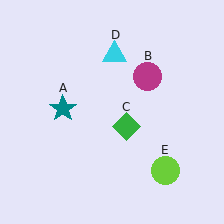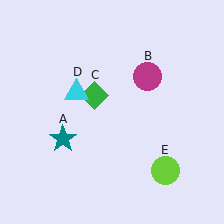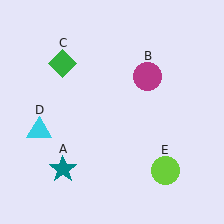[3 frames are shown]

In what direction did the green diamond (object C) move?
The green diamond (object C) moved up and to the left.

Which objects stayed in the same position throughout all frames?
Magenta circle (object B) and lime circle (object E) remained stationary.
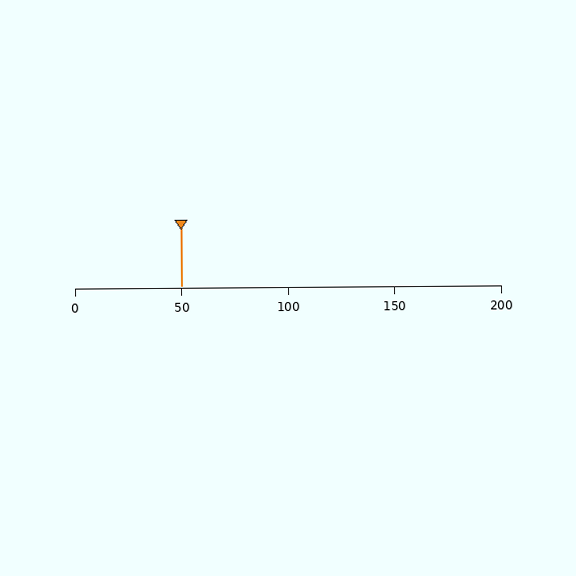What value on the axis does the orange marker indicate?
The marker indicates approximately 50.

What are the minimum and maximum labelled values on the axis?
The axis runs from 0 to 200.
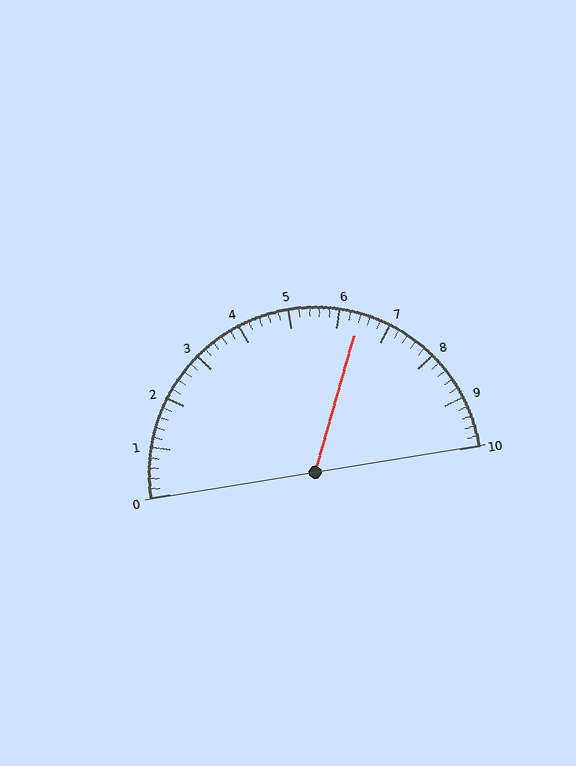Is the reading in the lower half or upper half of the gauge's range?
The reading is in the upper half of the range (0 to 10).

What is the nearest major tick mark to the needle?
The nearest major tick mark is 6.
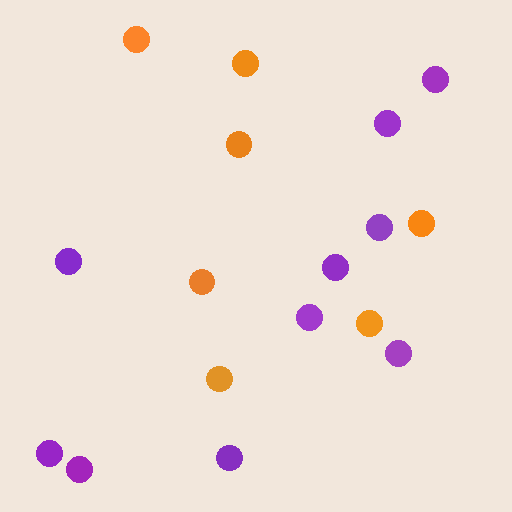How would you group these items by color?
There are 2 groups: one group of purple circles (10) and one group of orange circles (7).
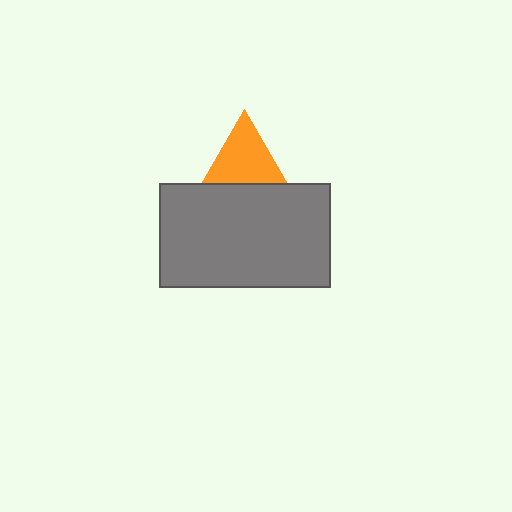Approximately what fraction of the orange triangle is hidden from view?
Roughly 32% of the orange triangle is hidden behind the gray rectangle.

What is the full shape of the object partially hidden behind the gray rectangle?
The partially hidden object is an orange triangle.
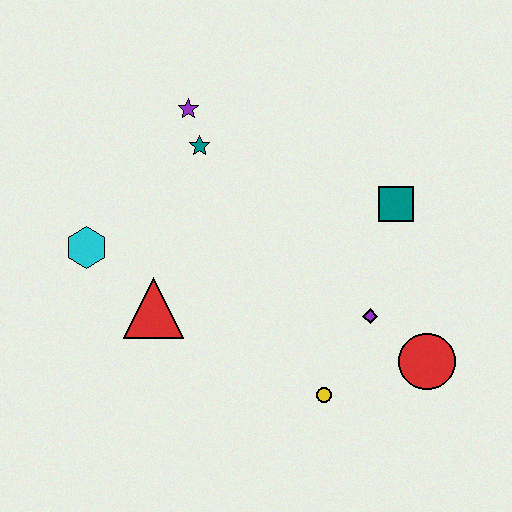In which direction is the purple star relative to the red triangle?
The purple star is above the red triangle.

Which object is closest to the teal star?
The purple star is closest to the teal star.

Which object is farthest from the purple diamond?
The cyan hexagon is farthest from the purple diamond.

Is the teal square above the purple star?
No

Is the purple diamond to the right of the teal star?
Yes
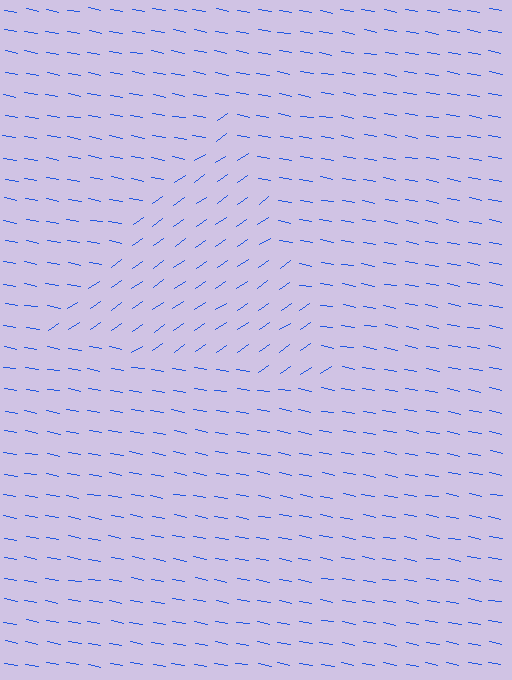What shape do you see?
I see a triangle.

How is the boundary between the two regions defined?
The boundary is defined purely by a change in line orientation (approximately 45 degrees difference). All lines are the same color and thickness.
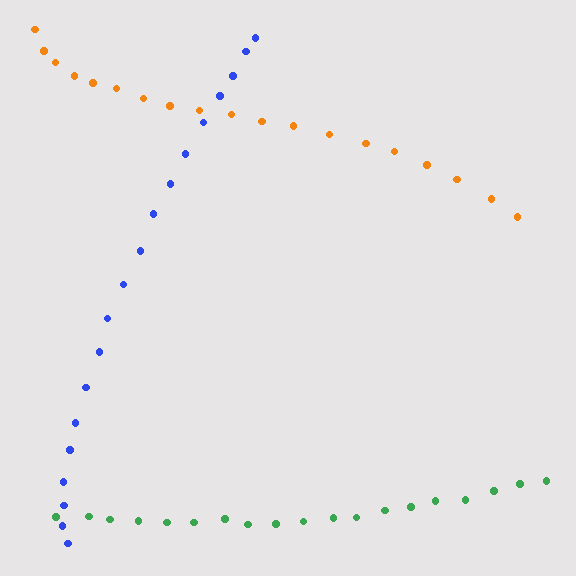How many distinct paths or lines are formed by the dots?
There are 3 distinct paths.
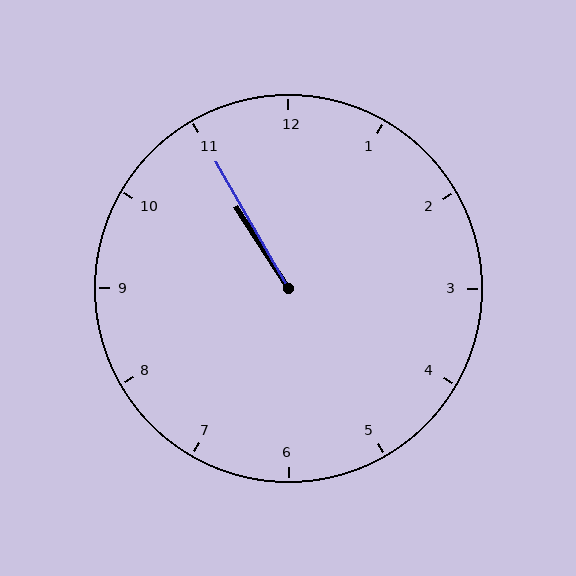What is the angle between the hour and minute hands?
Approximately 2 degrees.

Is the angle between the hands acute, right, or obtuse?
It is acute.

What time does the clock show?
10:55.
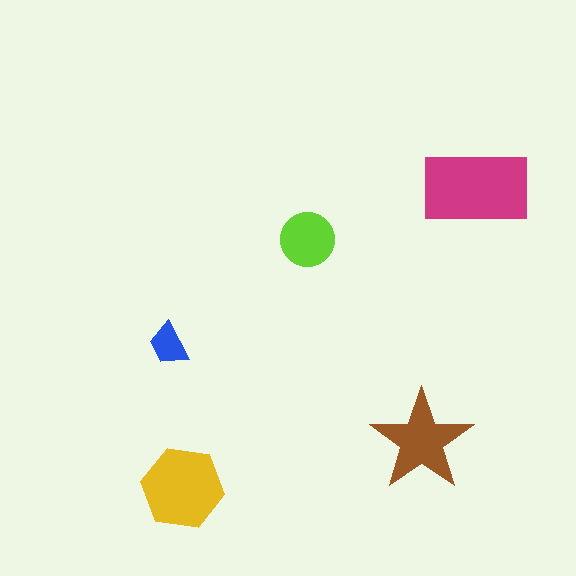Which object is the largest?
The magenta rectangle.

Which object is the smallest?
The blue trapezoid.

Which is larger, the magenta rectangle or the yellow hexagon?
The magenta rectangle.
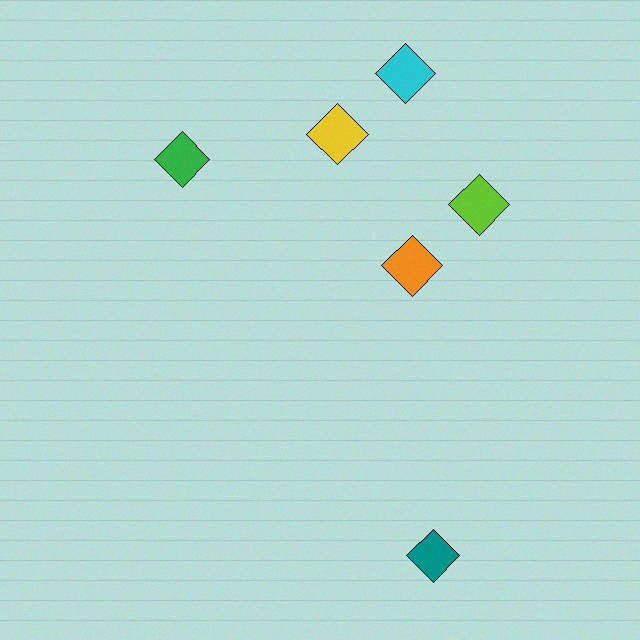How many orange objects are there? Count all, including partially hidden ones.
There is 1 orange object.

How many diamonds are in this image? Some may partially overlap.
There are 6 diamonds.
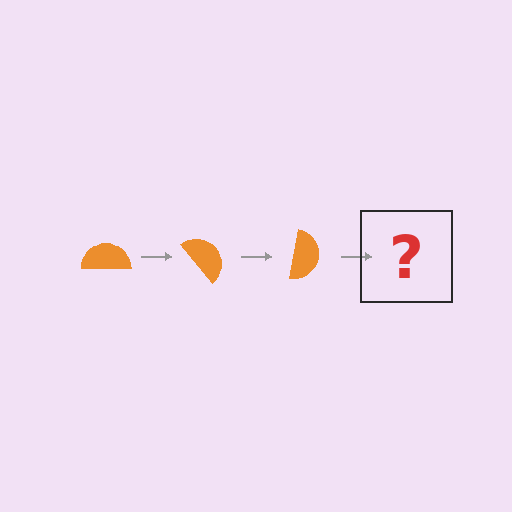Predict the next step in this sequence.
The next step is an orange semicircle rotated 150 degrees clockwise.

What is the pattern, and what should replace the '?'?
The pattern is that the semicircle rotates 50 degrees clockwise each step. The '?' should be an orange semicircle rotated 150 degrees clockwise.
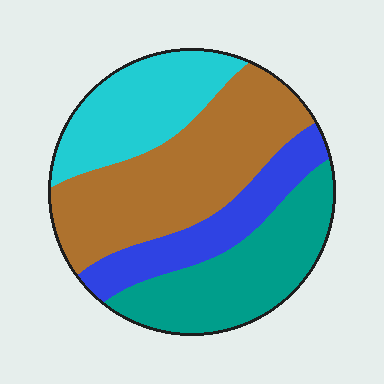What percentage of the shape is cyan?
Cyan covers roughly 20% of the shape.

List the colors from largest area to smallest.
From largest to smallest: brown, teal, cyan, blue.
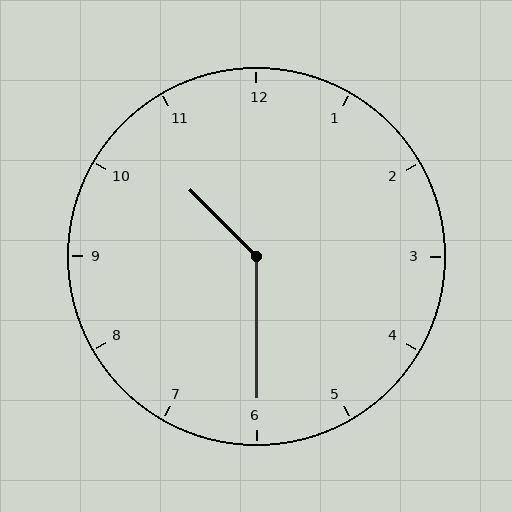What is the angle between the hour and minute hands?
Approximately 135 degrees.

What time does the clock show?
10:30.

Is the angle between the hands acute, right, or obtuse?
It is obtuse.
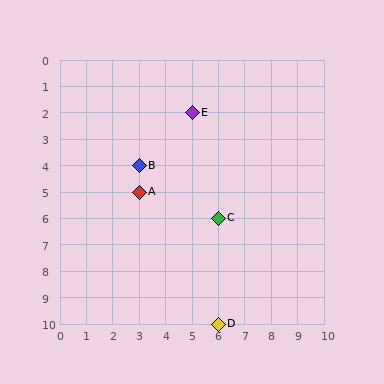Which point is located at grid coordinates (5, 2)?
Point E is at (5, 2).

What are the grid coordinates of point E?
Point E is at grid coordinates (5, 2).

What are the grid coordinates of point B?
Point B is at grid coordinates (3, 4).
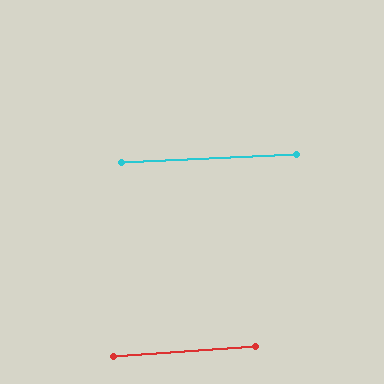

#### [The problem]
Repeat the full listing above exactly, with no pictures in the copy.

#### [Expected answer]
[3 frames are shown]

In what direction did the green diamond (object C) move?
The green diamond (object C) moved up and to the left.

Which objects stayed in the same position throughout all frames?
Magenta circle (object B) and lime circle (object E) remained stationary.
What value on the axis does the orange marker indicate?
The marker indicates approximately 50.

What are the minimum and maximum labelled values on the axis?
The axis runs from 0 to 200.
Is the reading in the lower half or upper half of the gauge's range?
The reading is in the upper half of the range (0 to 10).

What is the nearest major tick mark to the needle?
The nearest major tick mark is 6.
How would you group these items by color?
There are 2 groups: one group of purple circles (10) and one group of orange circles (7).
Approximately what fraction of the orange triangle is hidden from view?
Roughly 32% of the orange triangle is hidden behind the gray rectangle.

What is the full shape of the object partially hidden behind the gray rectangle?
The partially hidden object is an orange triangle.
In which direction is the purple star relative to the red triangle?
The purple star is above the red triangle.

Which object is closest to the teal star?
The purple star is closest to the teal star.

Which object is farthest from the purple diamond?
The cyan hexagon is farthest from the purple diamond.

Is the teal square above the purple star?
No

Is the purple diamond to the right of the teal star?
Yes
What shape do you see?
I see a triangle.

How is the boundary between the two regions defined?
The boundary is defined purely by a change in line orientation (approximately 45 degrees difference). All lines are the same color and thickness.
How many distinct paths or lines are formed by the dots?
There are 3 distinct paths.
What is the angle between the hour and minute hands?
Approximately 2 degrees.

Is the angle between the hands acute, right, or obtuse?
It is acute.

What time does the clock show?
10:55.
Which object is the largest?
The magenta rectangle.

Which object is the smallest?
The blue trapezoid.

Which is larger, the magenta rectangle or the yellow hexagon?
The magenta rectangle.
How many orange objects are there? Count all, including partially hidden ones.
There is 1 orange object.

How many diamonds are in this image? Some may partially overlap.
There are 6 diamonds.
Predict the next step in this sequence.
The next step is an orange semicircle rotated 150 degrees clockwise.

What is the pattern, and what should replace the '?'?
The pattern is that the semicircle rotates 50 degrees clockwise each step. The '?' should be an orange semicircle rotated 150 degrees clockwise.
What percentage of the shape is cyan?
Cyan covers roughly 20% of the shape.

List the colors from largest area to smallest.
From largest to smallest: brown, teal, cyan, blue.
What is the angle between the hour and minute hands?
Approximately 135 degrees.

What time does the clock show?
10:30.

Is the angle between the hands acute, right, or obtuse?
It is obtuse.
Which point is located at grid coordinates (5, 2)?
Point E is at (5, 2).

What are the grid coordinates of point E?
Point E is at grid coordinates (5, 2).

What are the grid coordinates of point B?
Point B is at grid coordinates (3, 4).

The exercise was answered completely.